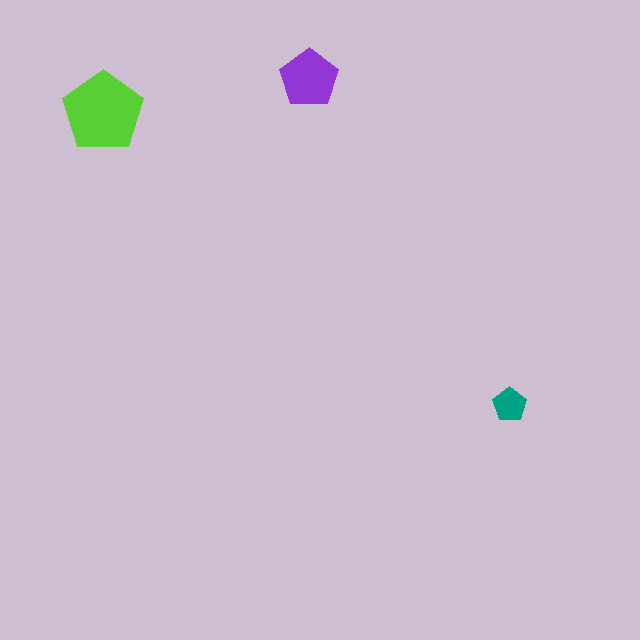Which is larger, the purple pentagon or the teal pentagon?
The purple one.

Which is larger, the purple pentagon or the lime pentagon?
The lime one.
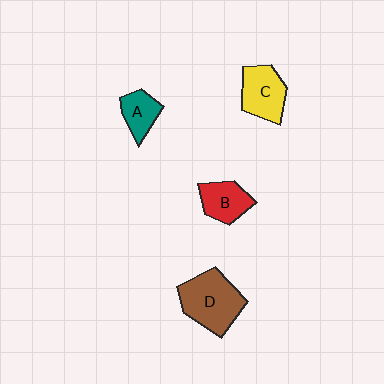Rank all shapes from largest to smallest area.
◆ ◆ ◆
### [Job]
Make an exact copy of the listing above. Do not include the pictures.

### [Written response]
Which is larger, the purple pentagon or the teal pentagon?
The purple one.

Which is larger, the purple pentagon or the lime pentagon?
The lime one.
Rank all shapes from largest to smallest area.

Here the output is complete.